:: Material for this exercise ::

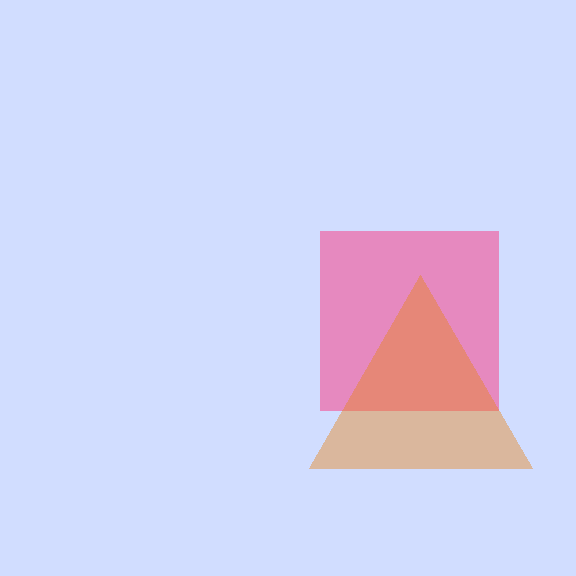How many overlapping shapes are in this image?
There are 2 overlapping shapes in the image.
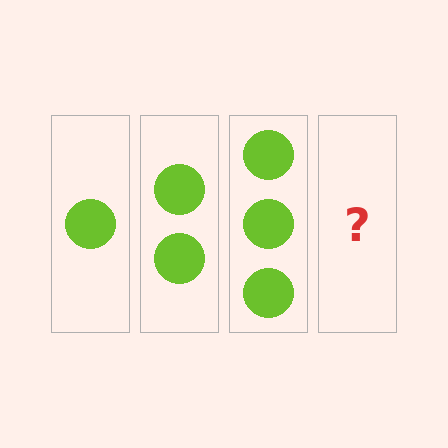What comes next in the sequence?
The next element should be 4 circles.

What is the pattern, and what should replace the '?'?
The pattern is that each step adds one more circle. The '?' should be 4 circles.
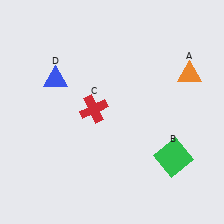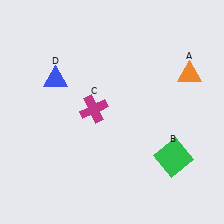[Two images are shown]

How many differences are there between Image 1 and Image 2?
There is 1 difference between the two images.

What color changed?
The cross (C) changed from red in Image 1 to magenta in Image 2.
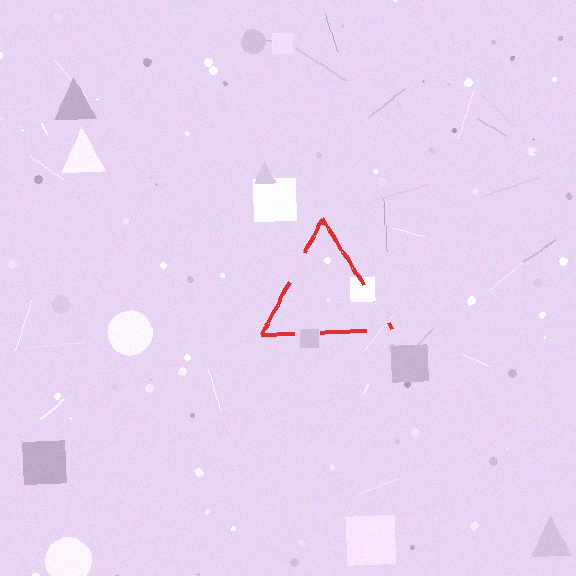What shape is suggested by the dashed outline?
The dashed outline suggests a triangle.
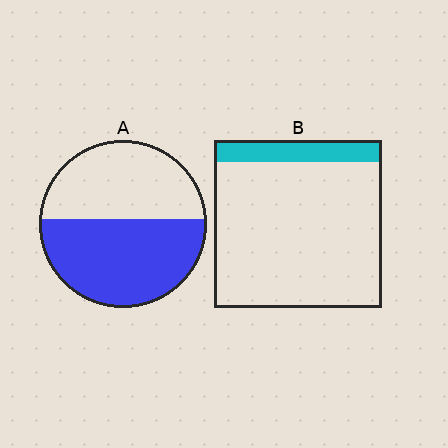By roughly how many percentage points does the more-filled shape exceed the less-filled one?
By roughly 40 percentage points (A over B).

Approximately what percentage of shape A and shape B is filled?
A is approximately 55% and B is approximately 15%.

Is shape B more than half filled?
No.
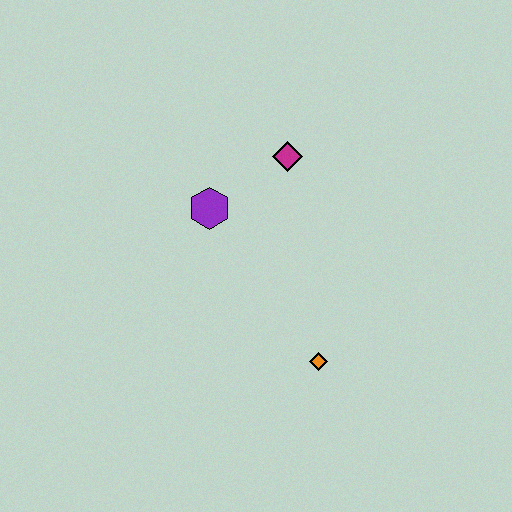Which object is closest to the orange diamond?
The purple hexagon is closest to the orange diamond.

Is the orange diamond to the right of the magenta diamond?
Yes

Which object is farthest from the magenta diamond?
The orange diamond is farthest from the magenta diamond.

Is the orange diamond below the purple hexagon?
Yes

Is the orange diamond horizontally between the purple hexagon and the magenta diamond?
No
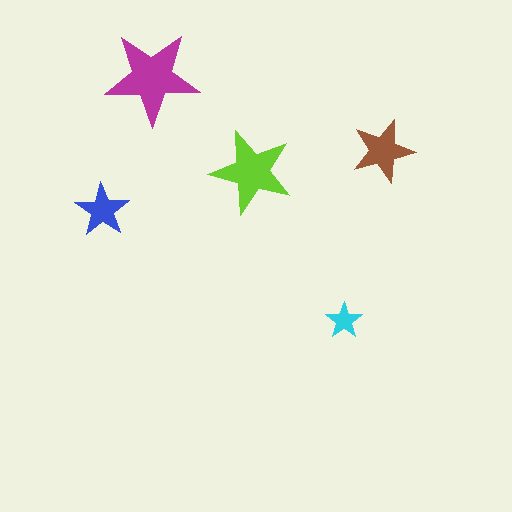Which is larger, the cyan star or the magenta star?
The magenta one.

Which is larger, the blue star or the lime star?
The lime one.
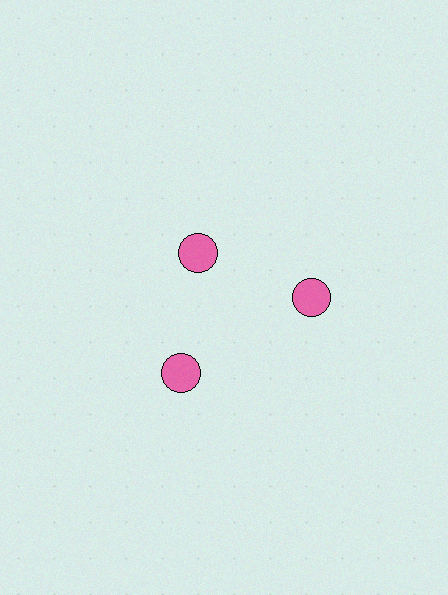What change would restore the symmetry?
The symmetry would be restored by moving it outward, back onto the ring so that all 3 circles sit at equal angles and equal distance from the center.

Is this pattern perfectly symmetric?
No. The 3 pink circles are arranged in a ring, but one element near the 11 o'clock position is pulled inward toward the center, breaking the 3-fold rotational symmetry.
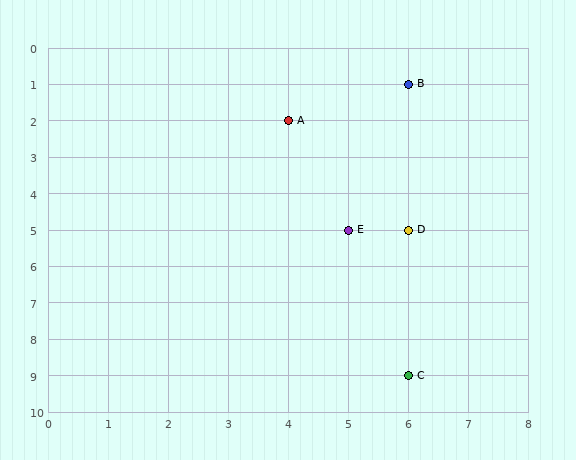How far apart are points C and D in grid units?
Points C and D are 4 rows apart.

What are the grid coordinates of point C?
Point C is at grid coordinates (6, 9).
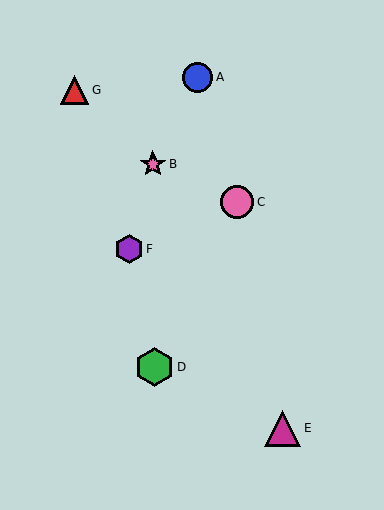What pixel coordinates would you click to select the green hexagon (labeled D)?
Click at (155, 367) to select the green hexagon D.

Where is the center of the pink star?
The center of the pink star is at (153, 164).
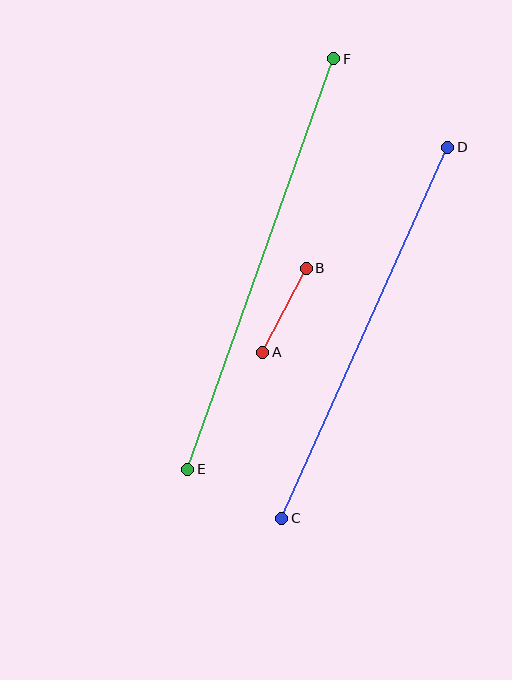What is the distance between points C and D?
The distance is approximately 407 pixels.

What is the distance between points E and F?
The distance is approximately 436 pixels.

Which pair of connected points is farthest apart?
Points E and F are farthest apart.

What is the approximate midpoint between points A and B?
The midpoint is at approximately (285, 310) pixels.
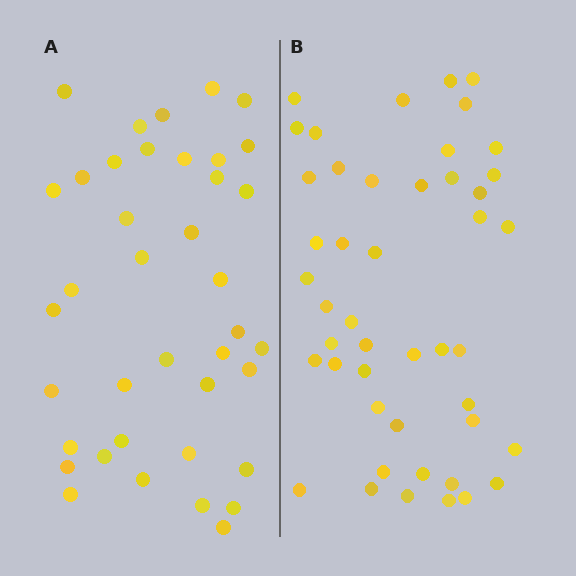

:::

_Exercise task_:
Without including any pictures, output all the entries above exactly.

_Answer to this problem_:
How many overlapping shapes are in this image?
There are 2 overlapping shapes in the image.
What comes next in the sequence?
The next element should be 4 circles.

What is the pattern, and what should replace the '?'?
The pattern is that each step adds one more circle. The '?' should be 4 circles.
[Two images are shown]

How many differences are there between Image 1 and Image 2?
There is 1 difference between the two images.

What color changed?
The cross (C) changed from red in Image 1 to magenta in Image 2.
What shape is suggested by the dashed outline?
The dashed outline suggests a triangle.
By roughly how many percentage points does the more-filled shape exceed the less-filled one?
By roughly 40 percentage points (A over B).

Approximately what percentage of shape A and shape B is filled?
A is approximately 55% and B is approximately 15%.

Is shape B more than half filled?
No.
Which object is closest to the orange diamond?
The purple hexagon is closest to the orange diamond.

Is the orange diamond to the right of the magenta diamond?
Yes

Which object is farthest from the magenta diamond?
The orange diamond is farthest from the magenta diamond.

Is the orange diamond below the purple hexagon?
Yes

Is the orange diamond horizontally between the purple hexagon and the magenta diamond?
No
Which is larger, the cyan star or the magenta star?
The magenta one.

Which is larger, the blue star or the lime star?
The lime one.
What change would restore the symmetry?
The symmetry would be restored by moving it outward, back onto the ring so that all 3 circles sit at equal angles and equal distance from the center.

Is this pattern perfectly symmetric?
No. The 3 pink circles are arranged in a ring, but one element near the 11 o'clock position is pulled inward toward the center, breaking the 3-fold rotational symmetry.
How far apart are points C and D in grid units?
Points C and D are 4 rows apart.

What are the grid coordinates of point C?
Point C is at grid coordinates (6, 9).
What pixel coordinates would you click to select the green hexagon (labeled D)?
Click at (155, 367) to select the green hexagon D.

Where is the center of the pink star?
The center of the pink star is at (153, 164).
What is the distance between points C and D?
The distance is approximately 407 pixels.

What is the distance between points E and F?
The distance is approximately 436 pixels.

Which pair of connected points is farthest apart?
Points E and F are farthest apart.

What is the approximate midpoint between points A and B?
The midpoint is at approximately (285, 310) pixels.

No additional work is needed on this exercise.